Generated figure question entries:
........

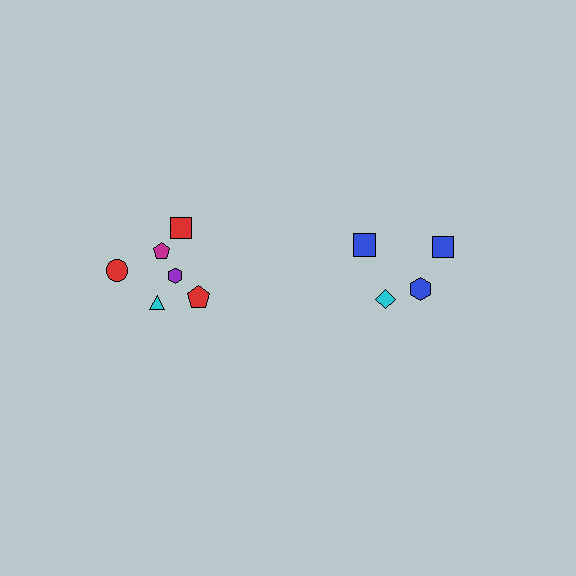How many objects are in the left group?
There are 6 objects.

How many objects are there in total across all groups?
There are 10 objects.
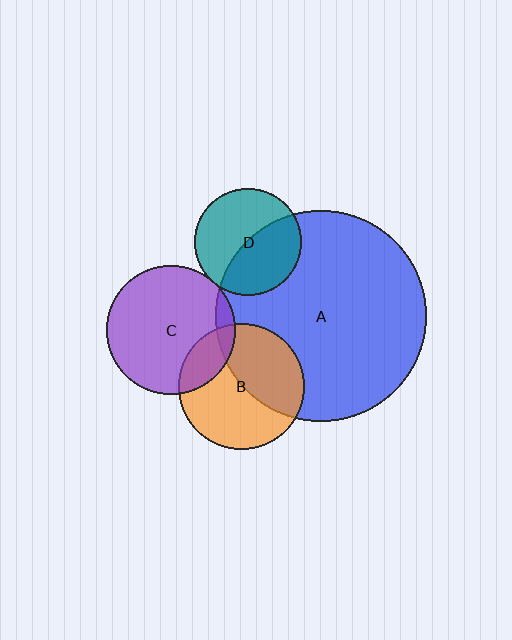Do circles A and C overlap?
Yes.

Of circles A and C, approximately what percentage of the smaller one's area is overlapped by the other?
Approximately 10%.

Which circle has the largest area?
Circle A (blue).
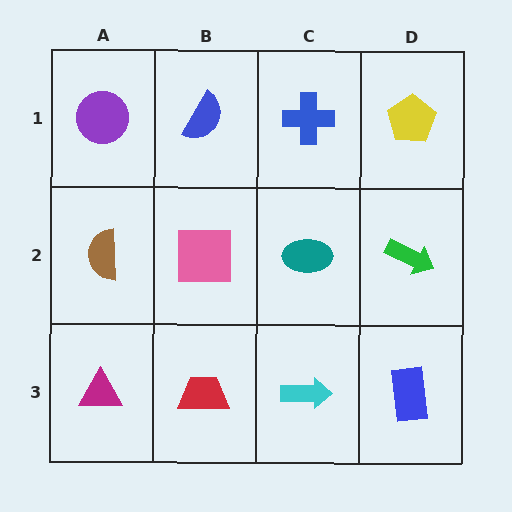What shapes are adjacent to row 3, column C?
A teal ellipse (row 2, column C), a red trapezoid (row 3, column B), a blue rectangle (row 3, column D).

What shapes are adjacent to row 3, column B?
A pink square (row 2, column B), a magenta triangle (row 3, column A), a cyan arrow (row 3, column C).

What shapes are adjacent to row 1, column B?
A pink square (row 2, column B), a purple circle (row 1, column A), a blue cross (row 1, column C).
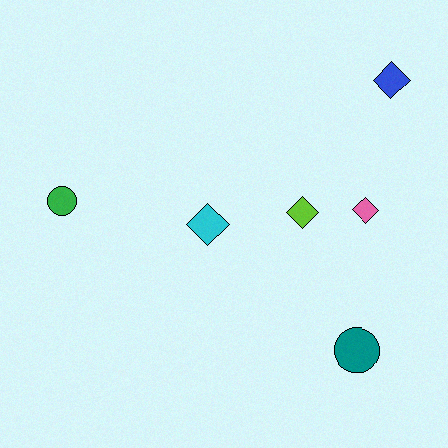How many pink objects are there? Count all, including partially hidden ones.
There is 1 pink object.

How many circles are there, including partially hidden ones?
There are 2 circles.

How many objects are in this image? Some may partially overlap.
There are 6 objects.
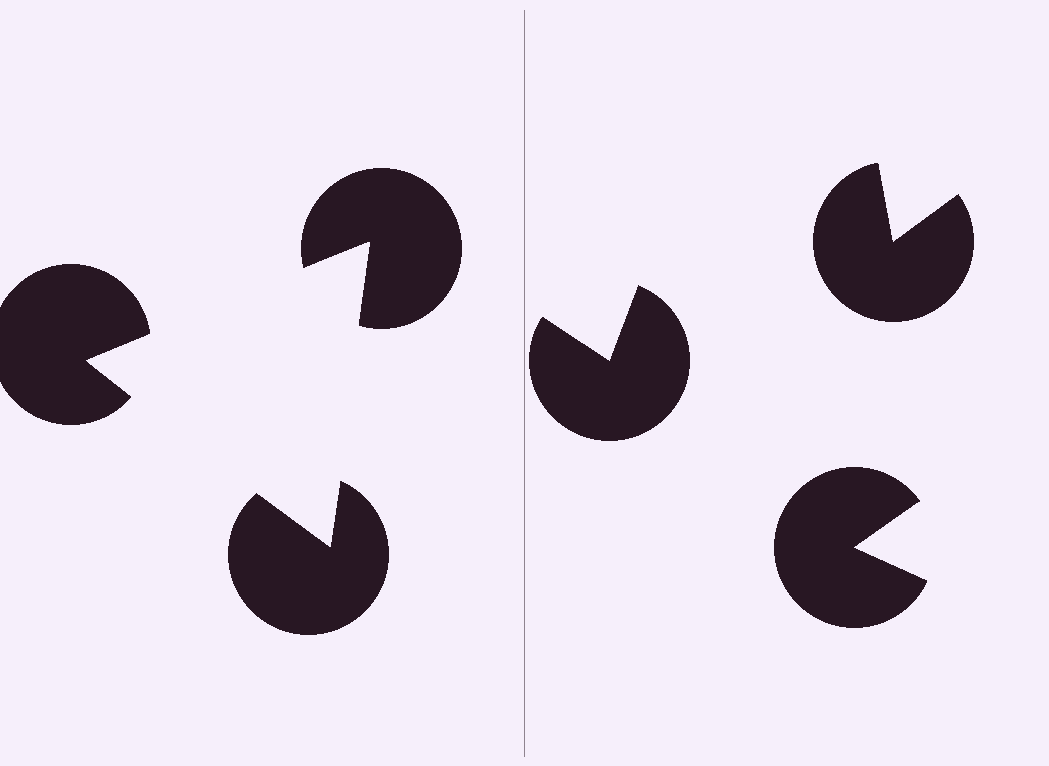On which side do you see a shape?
An illusory triangle appears on the left side. On the right side the wedge cuts are rotated, so no coherent shape forms.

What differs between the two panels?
The pac-man discs are positioned identically on both sides; only the wedge orientations differ. On the left they align to a triangle; on the right they are misaligned.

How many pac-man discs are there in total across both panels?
6 — 3 on each side.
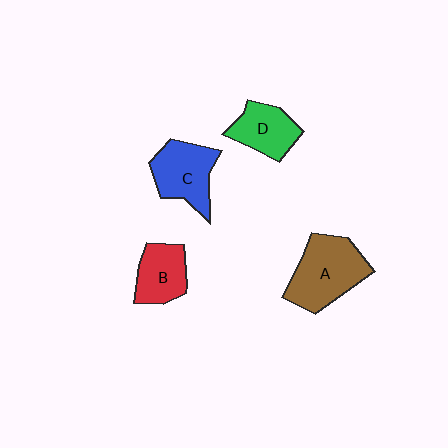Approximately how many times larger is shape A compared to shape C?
Approximately 1.2 times.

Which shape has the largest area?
Shape A (brown).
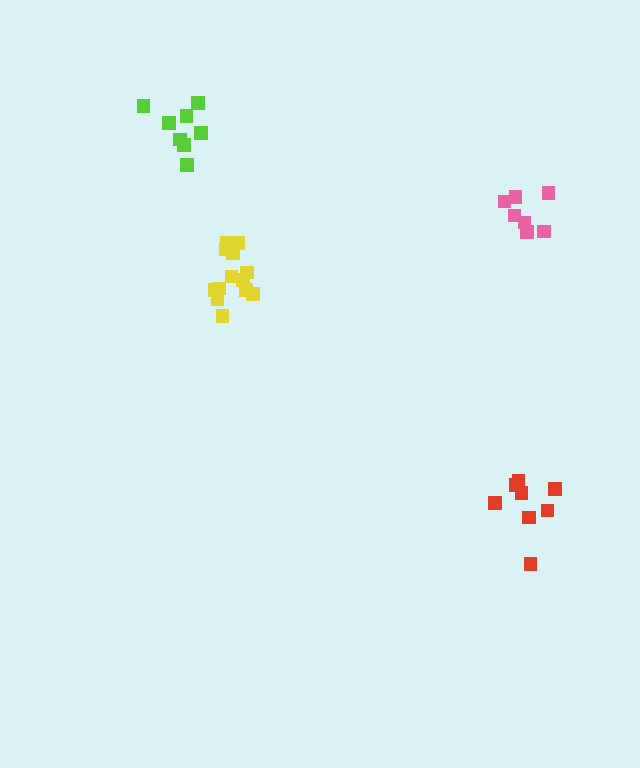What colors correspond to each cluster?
The clusters are colored: red, pink, yellow, lime.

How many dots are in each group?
Group 1: 8 dots, Group 2: 7 dots, Group 3: 13 dots, Group 4: 8 dots (36 total).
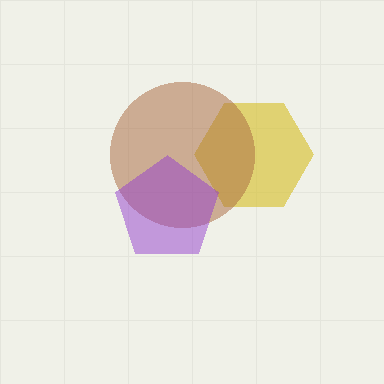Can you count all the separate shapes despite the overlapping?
Yes, there are 3 separate shapes.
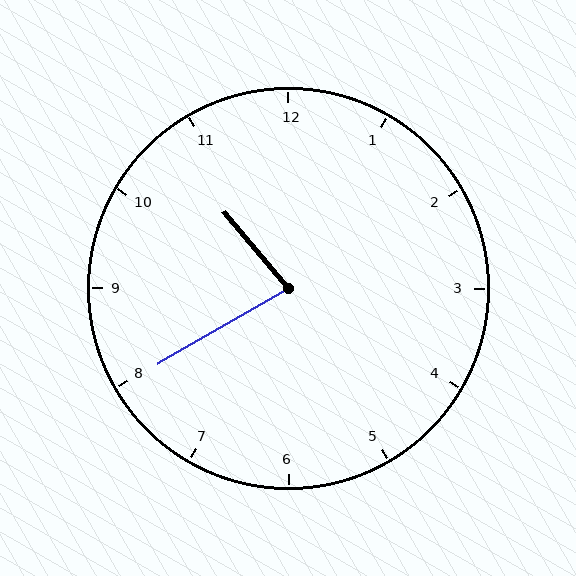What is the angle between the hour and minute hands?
Approximately 80 degrees.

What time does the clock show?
10:40.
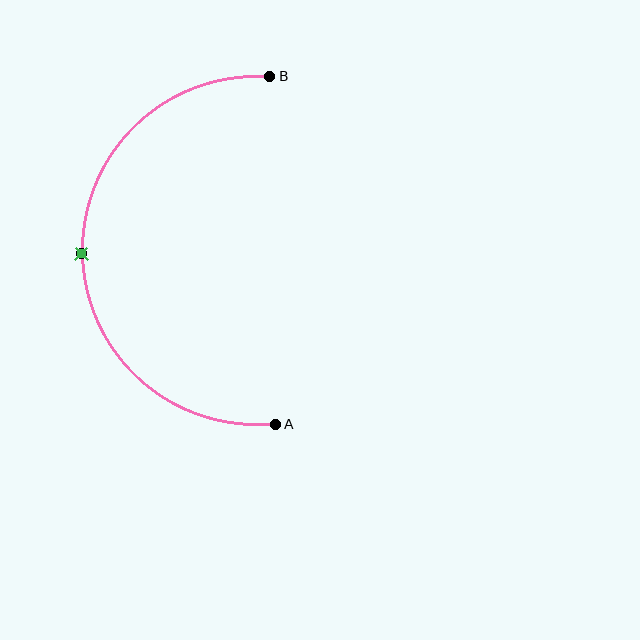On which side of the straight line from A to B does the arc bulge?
The arc bulges to the left of the straight line connecting A and B.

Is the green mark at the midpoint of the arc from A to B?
Yes. The green mark lies on the arc at equal arc-length from both A and B — it is the arc midpoint.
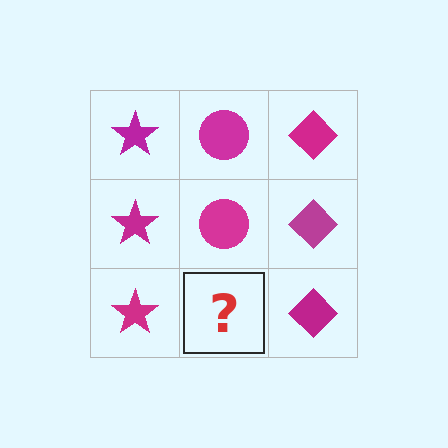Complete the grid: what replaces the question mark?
The question mark should be replaced with a magenta circle.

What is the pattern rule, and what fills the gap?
The rule is that each column has a consistent shape. The gap should be filled with a magenta circle.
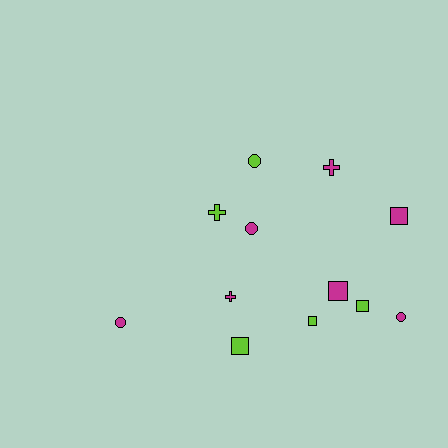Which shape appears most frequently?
Square, with 5 objects.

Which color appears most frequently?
Magenta, with 7 objects.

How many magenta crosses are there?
There are 2 magenta crosses.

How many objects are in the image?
There are 12 objects.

........

Given request: Retype every entry verbatim and exclude the pictures from the copy.

Solved exercise:
How many objects are in the left group?
There are 6 objects.

How many objects are there in total across all groups?
There are 10 objects.
Do circles A and C overlap?
Yes.

Of circles A and C, approximately what percentage of the smaller one's area is overlapped by the other?
Approximately 10%.

Which circle has the largest area?
Circle A (blue).
What shapes are adjacent to row 3, column C?
A teal ellipse (row 2, column C), a red trapezoid (row 3, column B), a blue rectangle (row 3, column D).

What shapes are adjacent to row 3, column B?
A pink square (row 2, column B), a magenta triangle (row 3, column A), a cyan arrow (row 3, column C).

What shapes are adjacent to row 1, column B?
A pink square (row 2, column B), a purple circle (row 1, column A), a blue cross (row 1, column C).
How many pink objects are there? Count all, including partially hidden ones.
There is 1 pink object.

How many circles are there, including partially hidden ones?
There are 2 circles.

How many objects are in this image? Some may partially overlap.
There are 6 objects.
On which side do you see a shape?
An illusory triangle appears on the left side. On the right side the wedge cuts are rotated, so no coherent shape forms.

What differs between the two panels?
The pac-man discs are positioned identically on both sides; only the wedge orientations differ. On the left they align to a triangle; on the right they are misaligned.

How many pac-man discs are there in total across both panels?
6 — 3 on each side.
Approximately how many times larger is shape A compared to shape C?
Approximately 1.2 times.

Which shape has the largest area?
Shape A (brown).
What colors correspond to each cluster?
The clusters are colored: red, pink, yellow, lime.

How many dots are in each group?
Group 1: 8 dots, Group 2: 7 dots, Group 3: 13 dots, Group 4: 8 dots (36 total).
Can you count all the separate shapes despite the overlapping?
Yes, there are 3 separate shapes.
What is the angle between the hour and minute hands?
Approximately 80 degrees.

What time does the clock show?
10:40.
On which side of the straight line from A to B does the arc bulge?
The arc bulges to the left of the straight line connecting A and B.

Is the green mark at the midpoint of the arc from A to B?
Yes. The green mark lies on the arc at equal arc-length from both A and B — it is the arc midpoint.
Complete the grid: what replaces the question mark?
The question mark should be replaced with a magenta circle.

What is the pattern rule, and what fills the gap?
The rule is that each column has a consistent shape. The gap should be filled with a magenta circle.
Which shape appears most frequently?
Square, with 5 objects.

Which color appears most frequently?
Magenta, with 7 objects.

How many magenta crosses are there?
There are 2 magenta crosses.

How many objects are in the image?
There are 12 objects.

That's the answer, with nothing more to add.